Instructions to follow
Copy out exactly the lines from the one containing "Is the lime" to the last line of the records below, both included, and leave out any pictures.

Input for this task

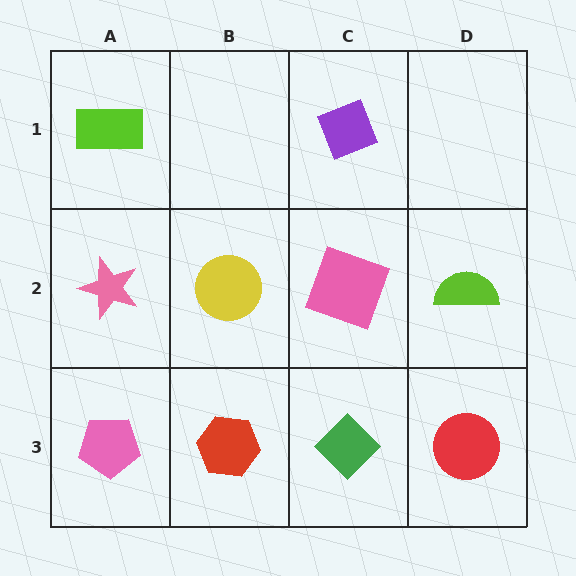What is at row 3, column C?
A green diamond.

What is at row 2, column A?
A pink star.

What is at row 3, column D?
A red circle.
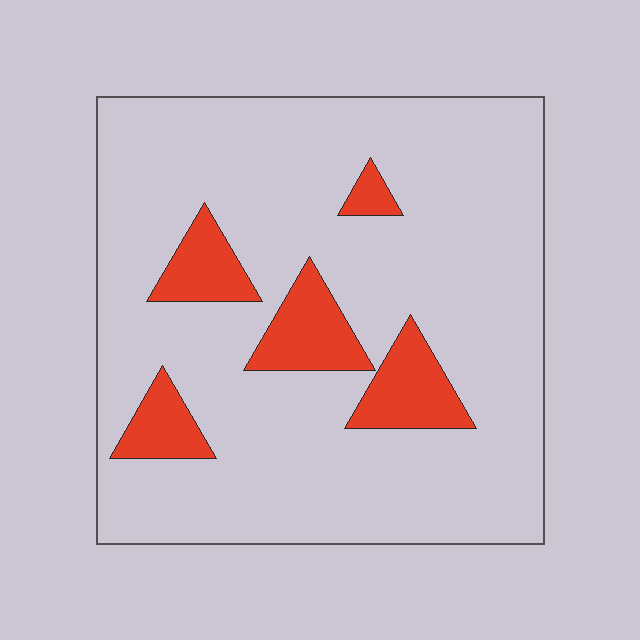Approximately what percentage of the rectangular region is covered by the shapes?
Approximately 15%.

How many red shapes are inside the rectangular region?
5.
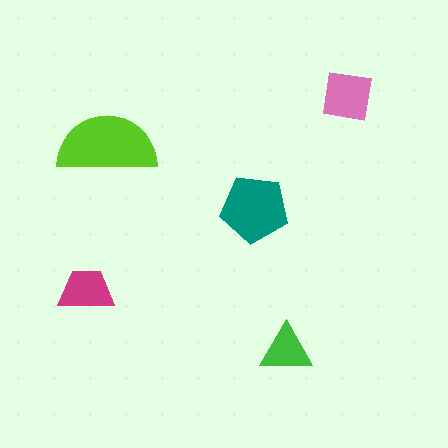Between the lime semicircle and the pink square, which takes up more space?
The lime semicircle.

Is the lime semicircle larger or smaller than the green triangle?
Larger.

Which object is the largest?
The lime semicircle.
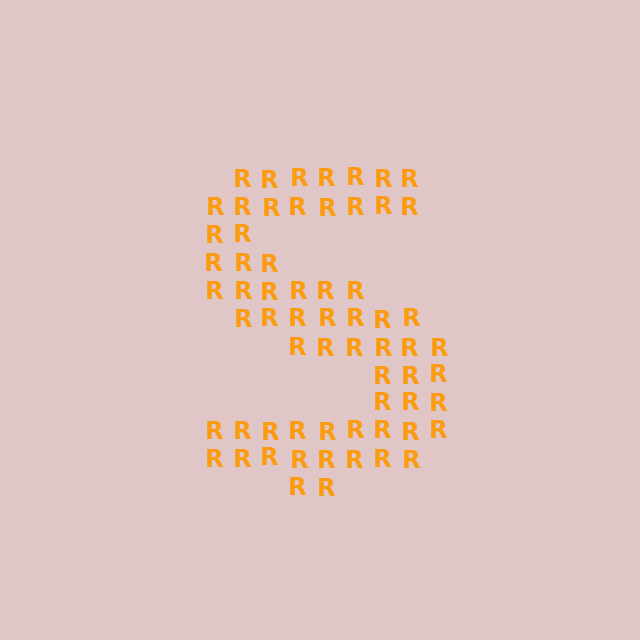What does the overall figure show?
The overall figure shows the letter S.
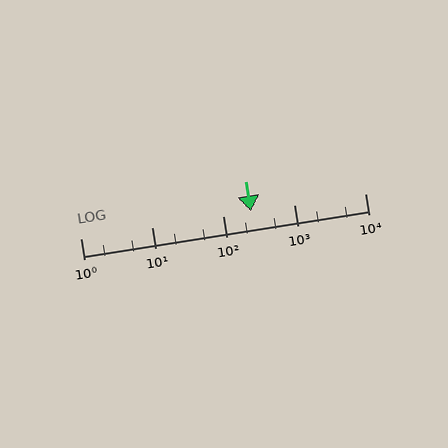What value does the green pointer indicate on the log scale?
The pointer indicates approximately 250.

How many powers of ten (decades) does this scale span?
The scale spans 4 decades, from 1 to 10000.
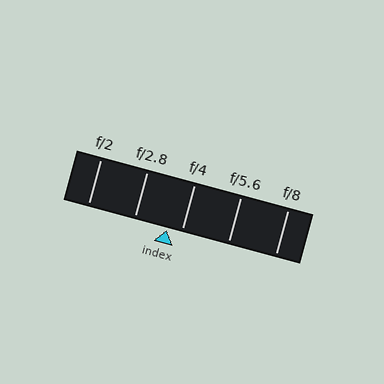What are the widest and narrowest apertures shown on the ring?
The widest aperture shown is f/2 and the narrowest is f/8.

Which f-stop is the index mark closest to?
The index mark is closest to f/4.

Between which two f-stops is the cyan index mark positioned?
The index mark is between f/2.8 and f/4.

Exercise response
Is the lime semicircle larger or smaller than the green triangle?
Larger.

Which object is the largest?
The lime semicircle.
What does the overall figure show?
The overall figure shows the letter S.
What value does the green pointer indicate on the log scale?
The pointer indicates approximately 250.

How many powers of ten (decades) does this scale span?
The scale spans 4 decades, from 1 to 10000.
What are the widest and narrowest apertures shown on the ring?
The widest aperture shown is f/2 and the narrowest is f/8.

Which f-stop is the index mark closest to?
The index mark is closest to f/4.

Between which two f-stops is the cyan index mark positioned?
The index mark is between f/2.8 and f/4.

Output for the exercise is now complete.